━━━━━ DATA FOR PROCESSING ━━━━━

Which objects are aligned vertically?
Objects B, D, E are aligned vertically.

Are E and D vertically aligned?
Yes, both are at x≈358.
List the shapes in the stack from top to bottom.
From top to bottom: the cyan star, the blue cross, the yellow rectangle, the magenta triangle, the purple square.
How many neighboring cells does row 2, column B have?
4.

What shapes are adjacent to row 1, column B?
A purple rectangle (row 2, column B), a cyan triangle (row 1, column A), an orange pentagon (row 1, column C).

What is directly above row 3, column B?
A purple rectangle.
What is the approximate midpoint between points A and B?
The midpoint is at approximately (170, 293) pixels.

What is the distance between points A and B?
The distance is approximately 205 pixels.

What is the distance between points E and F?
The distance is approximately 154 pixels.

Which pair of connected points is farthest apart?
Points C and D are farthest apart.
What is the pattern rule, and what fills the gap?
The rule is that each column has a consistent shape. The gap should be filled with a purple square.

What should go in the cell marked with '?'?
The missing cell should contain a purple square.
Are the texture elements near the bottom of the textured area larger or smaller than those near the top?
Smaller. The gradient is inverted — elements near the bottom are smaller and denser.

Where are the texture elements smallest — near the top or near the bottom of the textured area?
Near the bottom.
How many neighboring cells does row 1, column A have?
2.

━━━━━
━━━━━ DATA FOR PROCESSING ━━━━━

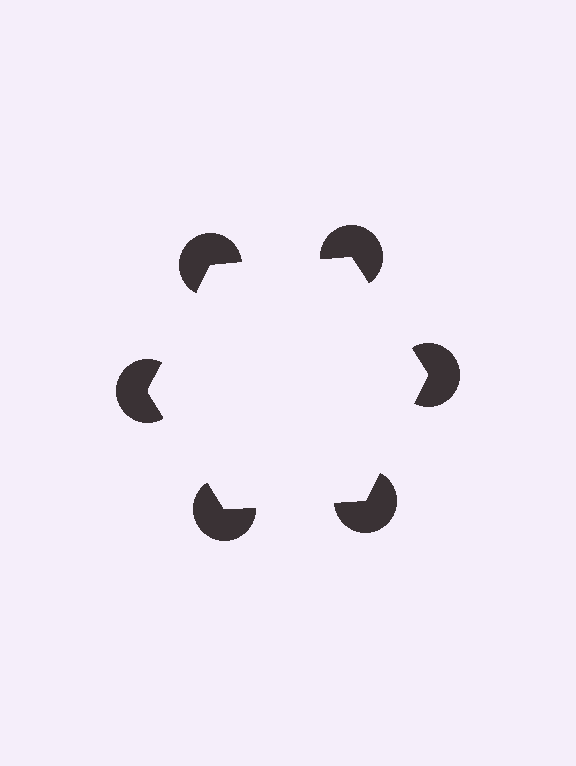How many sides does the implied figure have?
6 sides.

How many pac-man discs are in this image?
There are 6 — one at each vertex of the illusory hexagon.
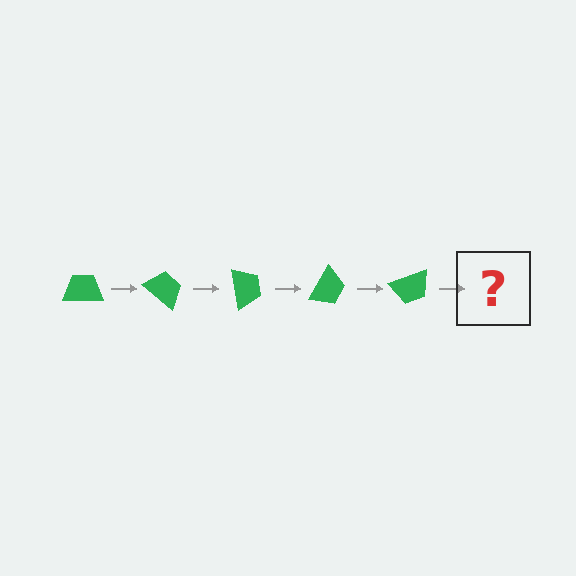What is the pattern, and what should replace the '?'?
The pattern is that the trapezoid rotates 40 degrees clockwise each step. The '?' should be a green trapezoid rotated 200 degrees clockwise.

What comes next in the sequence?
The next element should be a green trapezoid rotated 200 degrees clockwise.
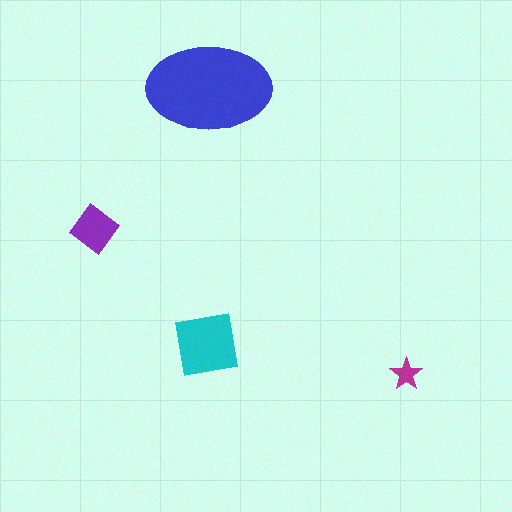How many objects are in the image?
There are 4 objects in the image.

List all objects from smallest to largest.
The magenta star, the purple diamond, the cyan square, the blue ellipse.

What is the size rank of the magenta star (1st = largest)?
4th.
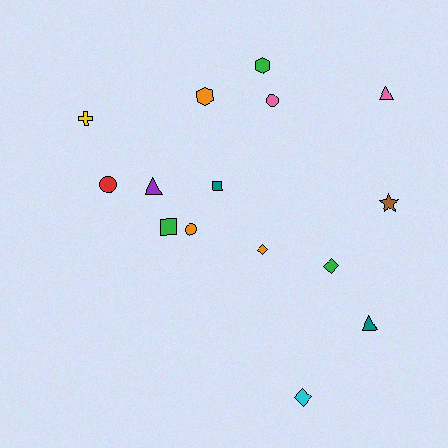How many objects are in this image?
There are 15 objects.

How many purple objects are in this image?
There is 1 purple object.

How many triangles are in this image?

━━━━━
━━━━━ DATA FOR PROCESSING ━━━━━

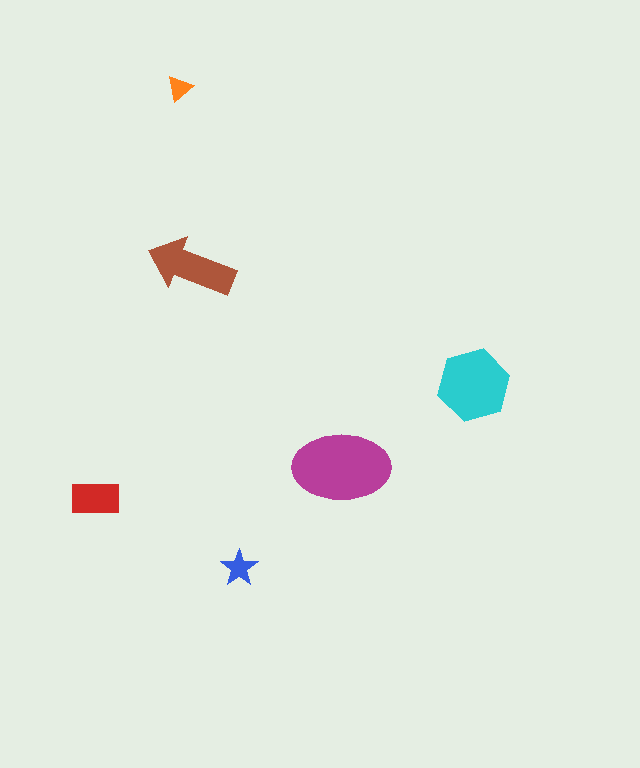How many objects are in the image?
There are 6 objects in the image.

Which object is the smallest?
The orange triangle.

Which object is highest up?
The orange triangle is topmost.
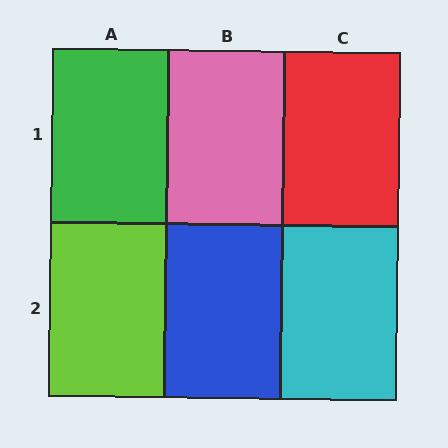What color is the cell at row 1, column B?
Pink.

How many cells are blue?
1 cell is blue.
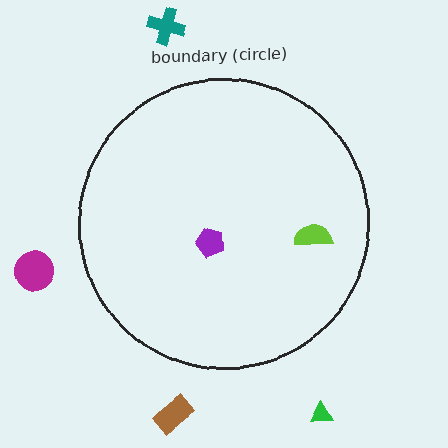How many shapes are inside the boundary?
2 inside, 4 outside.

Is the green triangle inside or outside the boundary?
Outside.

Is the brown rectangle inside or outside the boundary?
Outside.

━━━━━

*ASSIGNED TASK:*
In the data above, take the line with "List all objects from smallest to largest.", the line with "How many triangles are in this image?", and every line between, and set them down exactly without pictures.

*WORKED SOLUTION:*
List all objects from smallest to largest.
The magenta star, the purple diamond, the cyan square, the blue ellipse.

What is the size rank of the magenta star (1st = largest)?
4th.
How many objects are in this image?
There are 15 objects.

How many purple objects are in this image?
There is 1 purple object.

How many triangles are in this image?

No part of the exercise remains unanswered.